Take the line containing "How many pink stars are there?" and every line after it to the end of the records, and copy them exactly, leaving out pictures.

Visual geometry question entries
.....
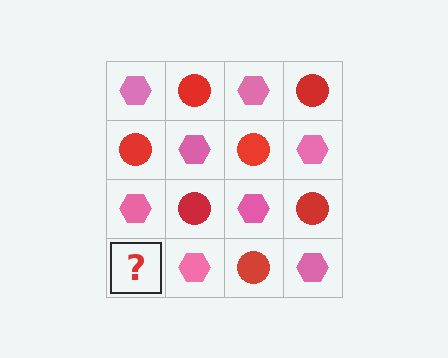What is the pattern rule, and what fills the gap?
The rule is that it alternates pink hexagon and red circle in a checkerboard pattern. The gap should be filled with a red circle.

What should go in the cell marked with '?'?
The missing cell should contain a red circle.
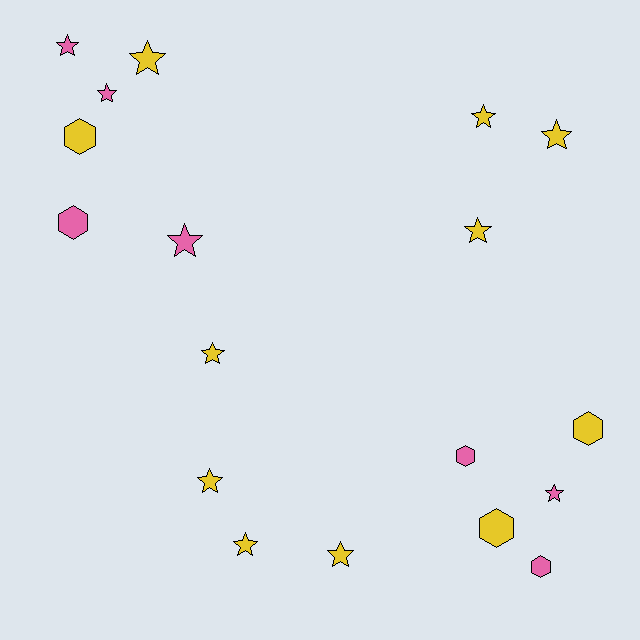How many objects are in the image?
There are 18 objects.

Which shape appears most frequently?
Star, with 12 objects.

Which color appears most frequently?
Yellow, with 11 objects.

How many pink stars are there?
There are 4 pink stars.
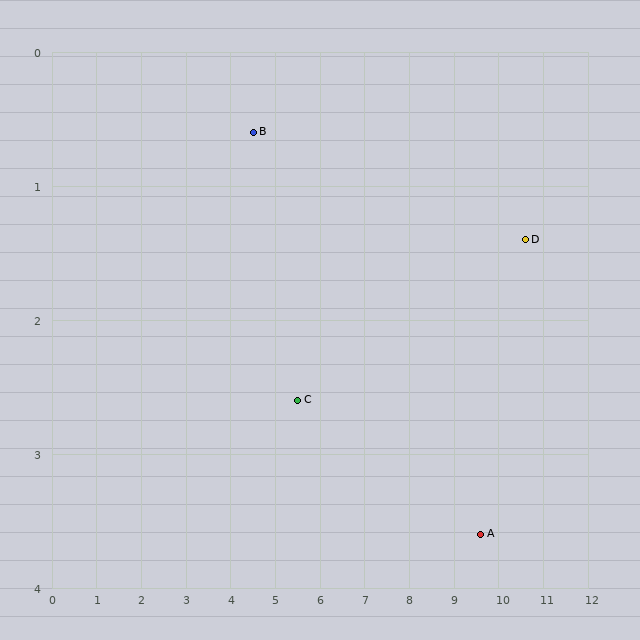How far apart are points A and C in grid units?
Points A and C are about 4.2 grid units apart.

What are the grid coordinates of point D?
Point D is at approximately (10.6, 1.4).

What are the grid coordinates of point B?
Point B is at approximately (4.5, 0.6).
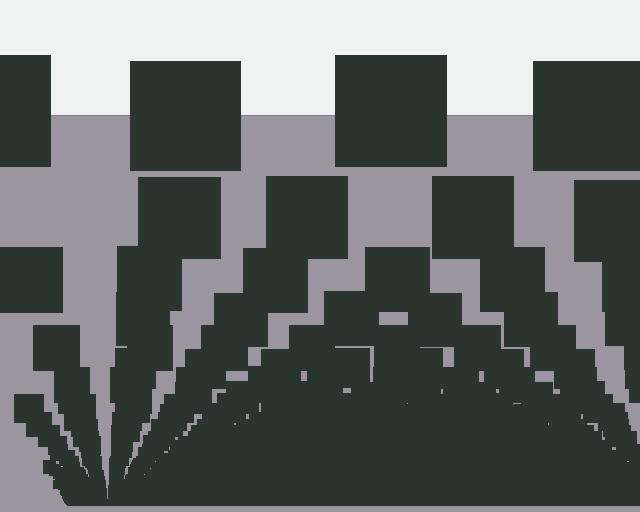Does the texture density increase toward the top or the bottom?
Density increases toward the bottom.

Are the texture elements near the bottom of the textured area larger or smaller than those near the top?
Smaller. The gradient is inverted — elements near the bottom are smaller and denser.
.....
### EXERCISE RESPONSE
How many pink stars are there?
There are 4 pink stars.
How far apart are points A and C in grid units?
Points A and C are about 4.2 grid units apart.

What are the grid coordinates of point D?
Point D is at approximately (10.6, 1.4).

What are the grid coordinates of point B?
Point B is at approximately (4.5, 0.6).
Does the texture density increase toward the top or the bottom?
Density increases toward the bottom.

Are the texture elements near the bottom of the textured area larger or smaller than those near the top?
Smaller. The gradient is inverted — elements near the bottom are smaller and denser.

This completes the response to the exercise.